GIVEN TASK: Can you transcribe the data exactly? Leave the pictures out.

Some records
- - -

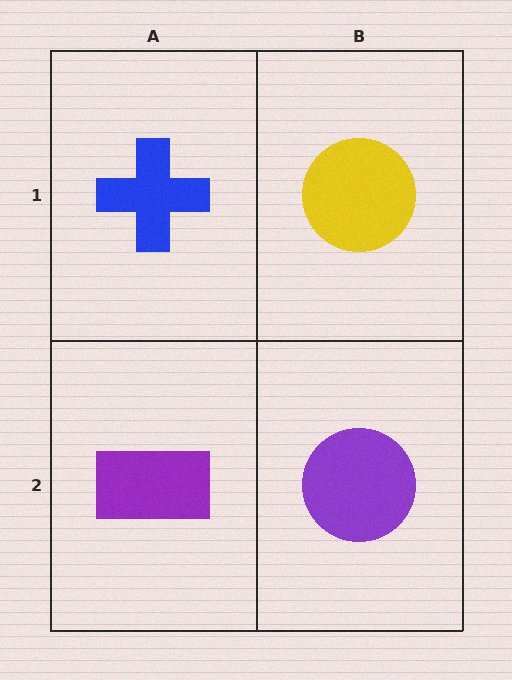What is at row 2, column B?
A purple circle.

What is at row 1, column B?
A yellow circle.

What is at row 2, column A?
A purple rectangle.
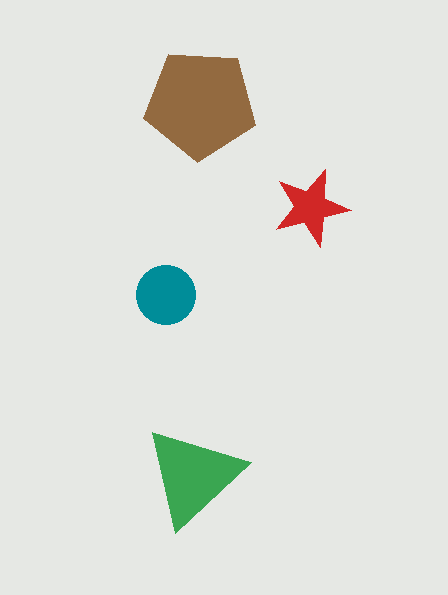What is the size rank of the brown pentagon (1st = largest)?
1st.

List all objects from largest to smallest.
The brown pentagon, the green triangle, the teal circle, the red star.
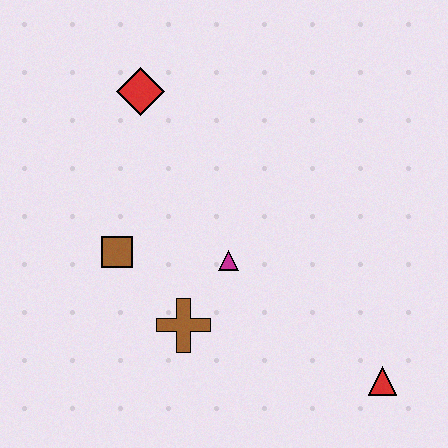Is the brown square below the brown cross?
No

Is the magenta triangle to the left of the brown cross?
No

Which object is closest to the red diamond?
The brown square is closest to the red diamond.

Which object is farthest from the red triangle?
The red diamond is farthest from the red triangle.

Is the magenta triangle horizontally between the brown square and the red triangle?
Yes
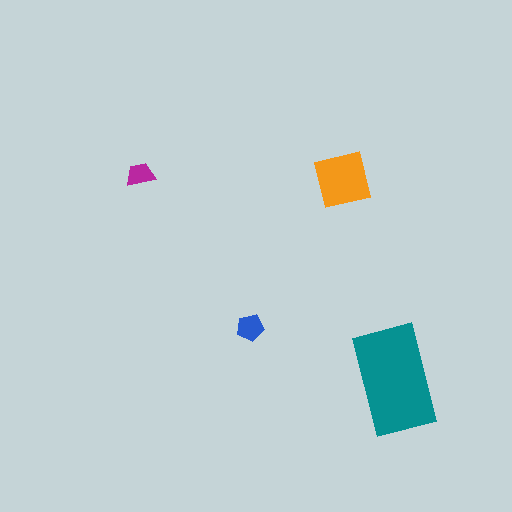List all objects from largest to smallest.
The teal rectangle, the orange square, the blue pentagon, the magenta trapezoid.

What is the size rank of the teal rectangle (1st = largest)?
1st.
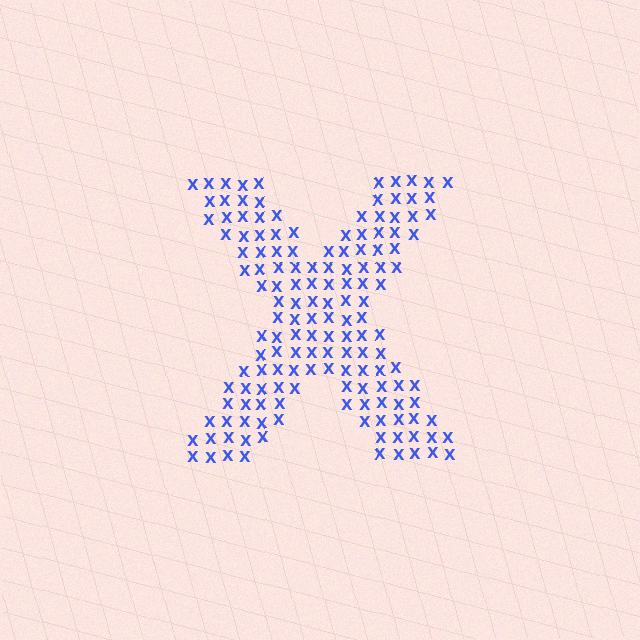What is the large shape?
The large shape is the letter X.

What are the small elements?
The small elements are letter X's.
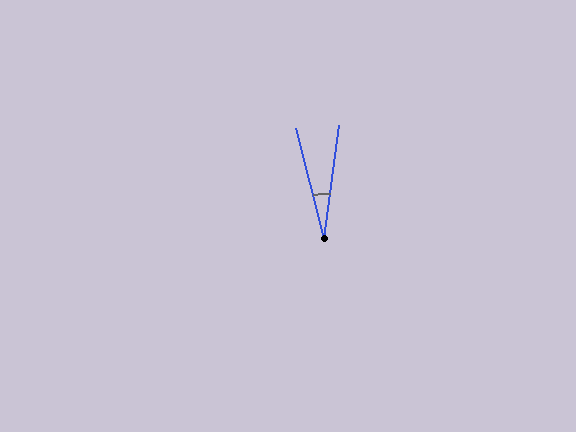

- - -

FULL RESPONSE:
What is at row 2, column B?
A purple circle.

What is at row 1, column B?
A yellow circle.

What is at row 2, column A?
A purple rectangle.
What is the size rank of the brown pentagon (1st = largest)?
1st.

List all objects from largest to smallest.
The brown pentagon, the green triangle, the teal circle, the red star.
Is the brown square below the brown cross?
No

Is the magenta triangle to the left of the brown cross?
No

Which object is closest to the red diamond?
The brown square is closest to the red diamond.

Which object is farthest from the red triangle?
The red diamond is farthest from the red triangle.

Is the magenta triangle horizontally between the brown square and the red triangle?
Yes
List all objects from largest to smallest.
The teal rectangle, the orange square, the blue pentagon, the magenta trapezoid.

What is the size rank of the teal rectangle (1st = largest)?
1st.
What is the large shape?
The large shape is the letter X.

What are the small elements?
The small elements are letter X's.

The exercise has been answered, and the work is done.